(Dataset rows concerning shapes)
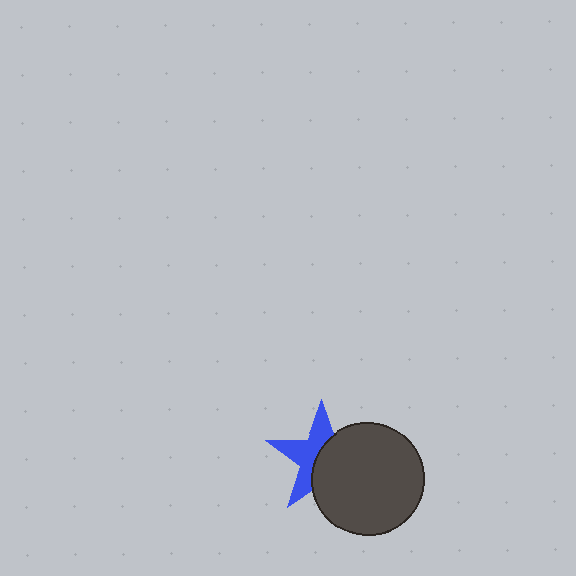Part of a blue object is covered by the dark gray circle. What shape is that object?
It is a star.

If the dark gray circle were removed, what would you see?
You would see the complete blue star.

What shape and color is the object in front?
The object in front is a dark gray circle.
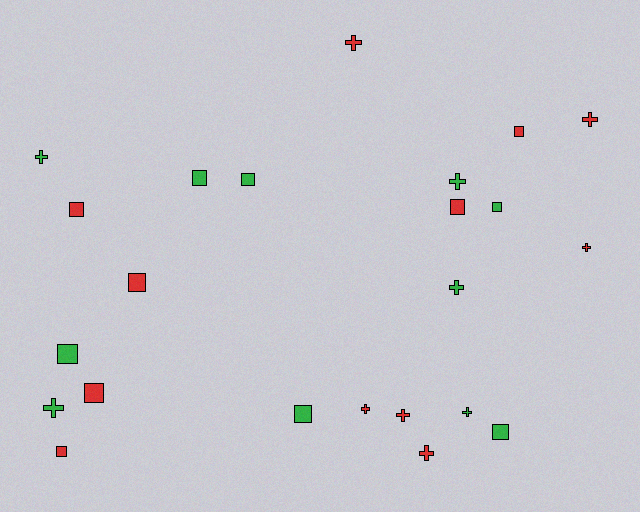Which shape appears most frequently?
Square, with 12 objects.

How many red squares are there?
There are 6 red squares.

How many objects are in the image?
There are 23 objects.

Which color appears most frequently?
Red, with 12 objects.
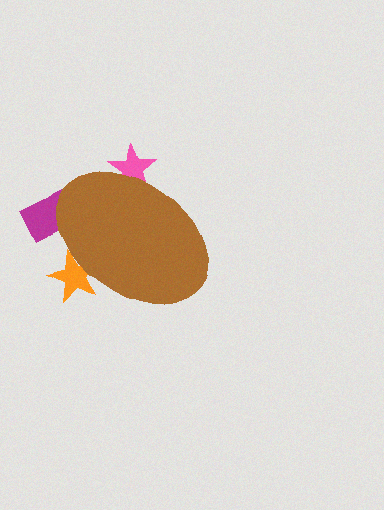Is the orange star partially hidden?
Yes, the orange star is partially hidden behind the brown ellipse.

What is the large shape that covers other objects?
A brown ellipse.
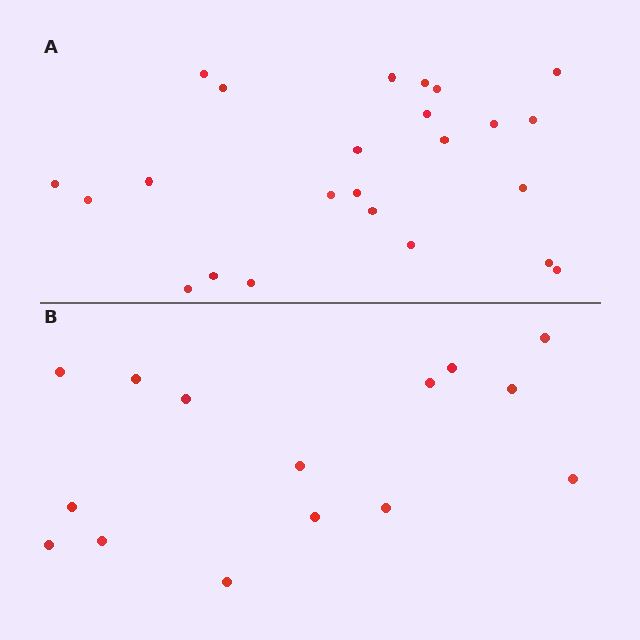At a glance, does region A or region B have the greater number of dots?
Region A (the top region) has more dots.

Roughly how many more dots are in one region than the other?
Region A has roughly 8 or so more dots than region B.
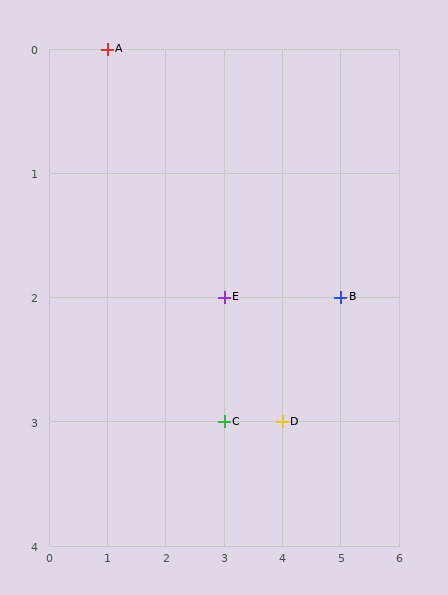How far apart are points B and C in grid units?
Points B and C are 2 columns and 1 row apart (about 2.2 grid units diagonally).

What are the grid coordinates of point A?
Point A is at grid coordinates (1, 0).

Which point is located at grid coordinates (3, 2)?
Point E is at (3, 2).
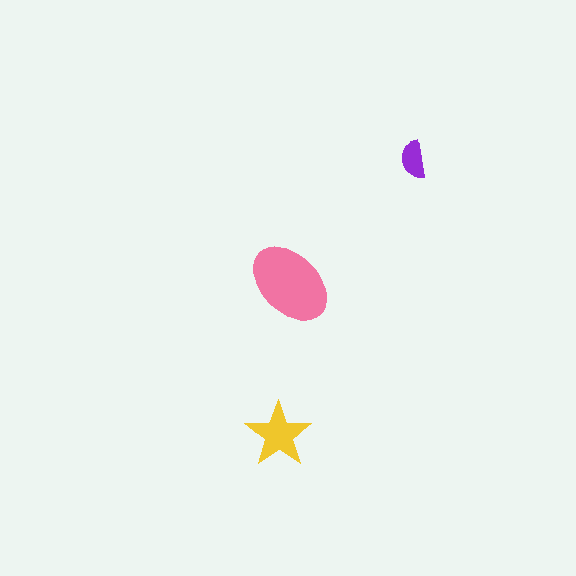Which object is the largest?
The pink ellipse.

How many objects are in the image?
There are 3 objects in the image.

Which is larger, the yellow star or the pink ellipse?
The pink ellipse.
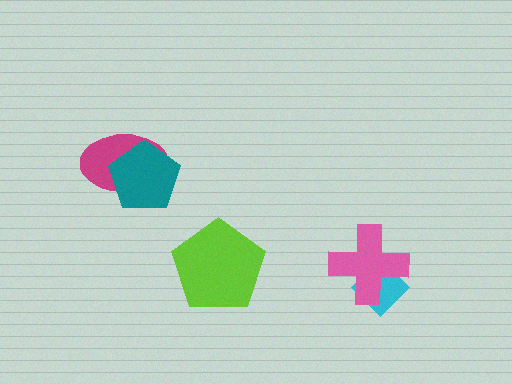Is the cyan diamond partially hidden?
Yes, it is partially covered by another shape.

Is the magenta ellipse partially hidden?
Yes, it is partially covered by another shape.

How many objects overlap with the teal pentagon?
1 object overlaps with the teal pentagon.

**Short exercise**
Drop the pictures and reproduce the rest of the entries above exactly.

**Answer for this exercise**
Part of a blue object is covered by the dark gray circle. What shape is that object?
It is a star.

If the dark gray circle were removed, what would you see?
You would see the complete blue star.

What shape and color is the object in front?
The object in front is a dark gray circle.
Which shape appears most frequently?
Square, with 12 objects.

How many red squares are there?
There are 6 red squares.

How many objects are in the image?
There are 23 objects.

Which color appears most frequently?
Red, with 12 objects.
Is the orange star partially hidden?
Yes, the orange star is partially hidden behind the brown ellipse.

What is the large shape that covers other objects?
A brown ellipse.
At a glance, does region A or region B have the greater number of dots?
Region A (the top region) has more dots.

Roughly how many more dots are in one region than the other?
Region A has roughly 8 or so more dots than region B.
How far apart are points B and C in grid units?
Points B and C are 2 columns and 1 row apart (about 2.2 grid units diagonally).

What are the grid coordinates of point A?
Point A is at grid coordinates (1, 0).

Which point is located at grid coordinates (3, 2)?
Point E is at (3, 2).
Which object is the largest?
The pink ellipse.

How many objects are in the image?
There are 3 objects in the image.

Which is larger, the yellow star or the pink ellipse?
The pink ellipse.
Is the cyan diamond partially hidden?
Yes, it is partially covered by another shape.

Is the magenta ellipse partially hidden?
Yes, it is partially covered by another shape.

How many objects overlap with the teal pentagon?
1 object overlaps with the teal pentagon.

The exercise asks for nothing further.